◆ Data records ◆
☆ ☆ ☆ ☆
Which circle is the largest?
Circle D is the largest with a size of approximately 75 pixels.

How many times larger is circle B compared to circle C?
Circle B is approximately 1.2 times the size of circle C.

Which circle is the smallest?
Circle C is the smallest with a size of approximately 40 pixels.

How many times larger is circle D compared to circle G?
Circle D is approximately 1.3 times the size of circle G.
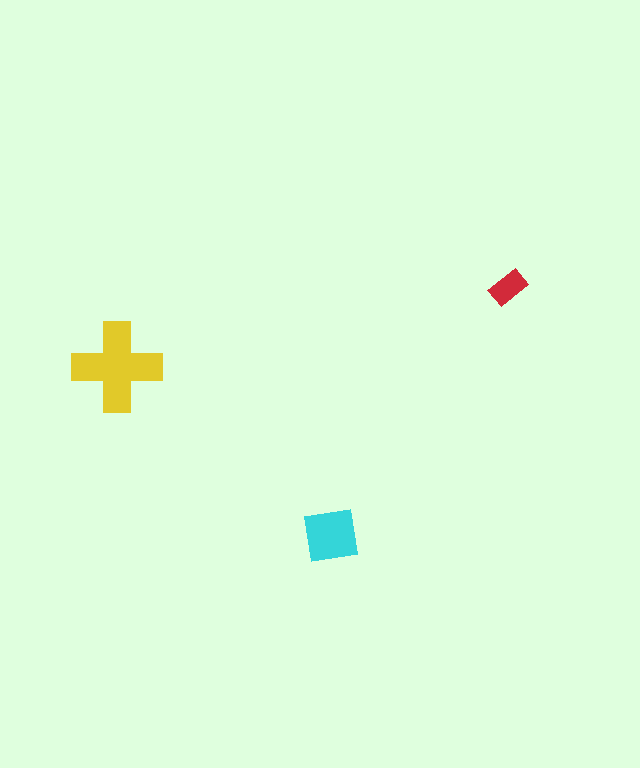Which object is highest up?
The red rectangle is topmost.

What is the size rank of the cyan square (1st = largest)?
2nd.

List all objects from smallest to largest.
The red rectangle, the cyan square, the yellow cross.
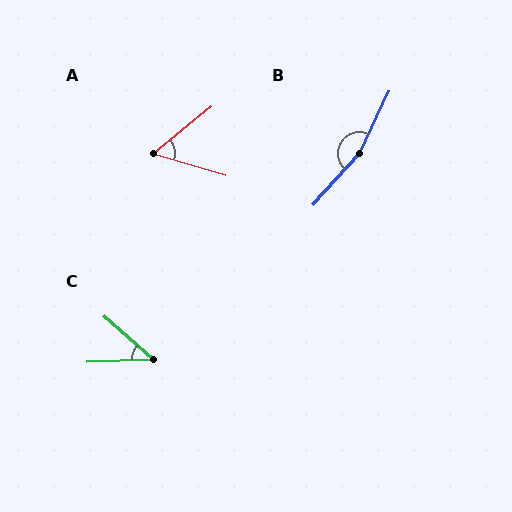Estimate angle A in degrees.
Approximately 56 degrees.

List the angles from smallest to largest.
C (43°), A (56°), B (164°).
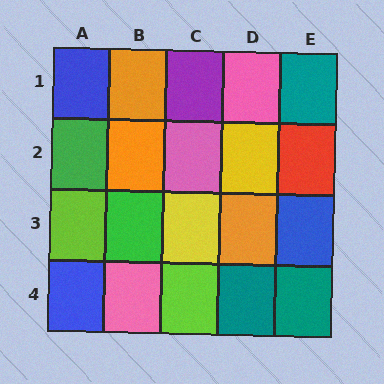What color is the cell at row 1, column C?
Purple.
☆ ☆ ☆ ☆
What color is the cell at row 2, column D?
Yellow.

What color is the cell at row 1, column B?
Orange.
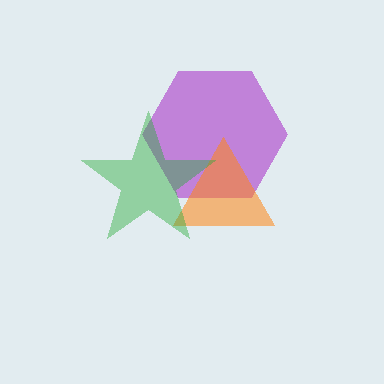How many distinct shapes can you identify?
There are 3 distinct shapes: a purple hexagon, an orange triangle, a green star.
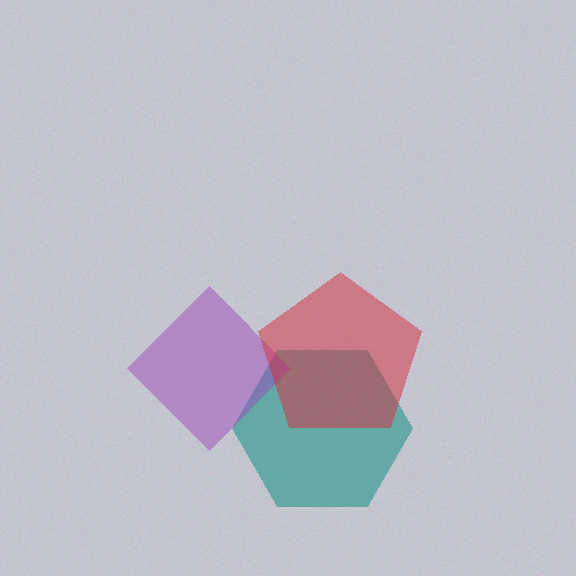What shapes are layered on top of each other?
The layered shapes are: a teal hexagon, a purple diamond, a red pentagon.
☆ ☆ ☆ ☆
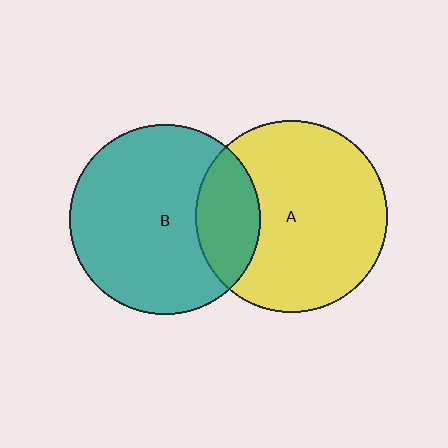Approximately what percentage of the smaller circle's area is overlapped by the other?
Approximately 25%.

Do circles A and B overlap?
☆ ☆ ☆ ☆
◆ The problem ◆
Leave the pictures out and copy exactly the lines from the one with "Approximately what percentage" through the one with "Do circles A and B overlap?", nothing more.

◆ Output of the task ◆
Approximately what percentage of the smaller circle's area is overlapped by the other?
Approximately 25%.

Do circles A and B overlap?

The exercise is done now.